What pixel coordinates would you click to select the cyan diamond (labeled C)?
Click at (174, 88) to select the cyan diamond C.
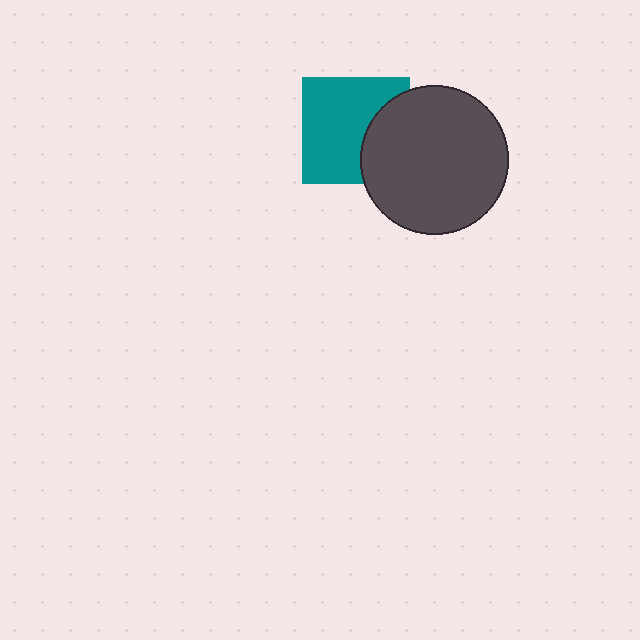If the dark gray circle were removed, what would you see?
You would see the complete teal square.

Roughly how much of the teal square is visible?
Most of it is visible (roughly 68%).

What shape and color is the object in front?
The object in front is a dark gray circle.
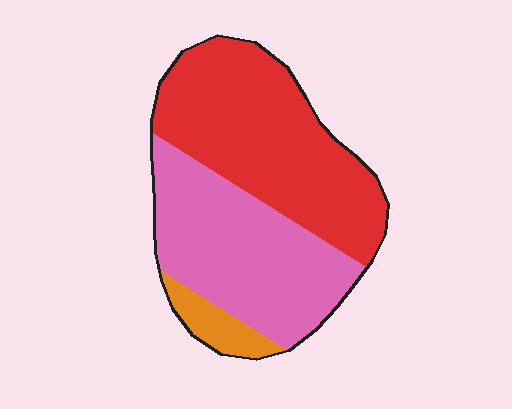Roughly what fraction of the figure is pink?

- _TASK GOAL_: Omit the pictures and restate the rest of the records verbatim.

- _WORKED SOLUTION_:
What pixel coordinates would you click to select the cyan diamond (labeled C)?
Click at (174, 88) to select the cyan diamond C.
If the dark gray circle were removed, what would you see?
You would see the complete teal square.

Roughly how much of the teal square is visible?
Most of it is visible (roughly 68%).

What shape and color is the object in front?
The object in front is a dark gray circle.
Roughly what fraction of the figure is pink?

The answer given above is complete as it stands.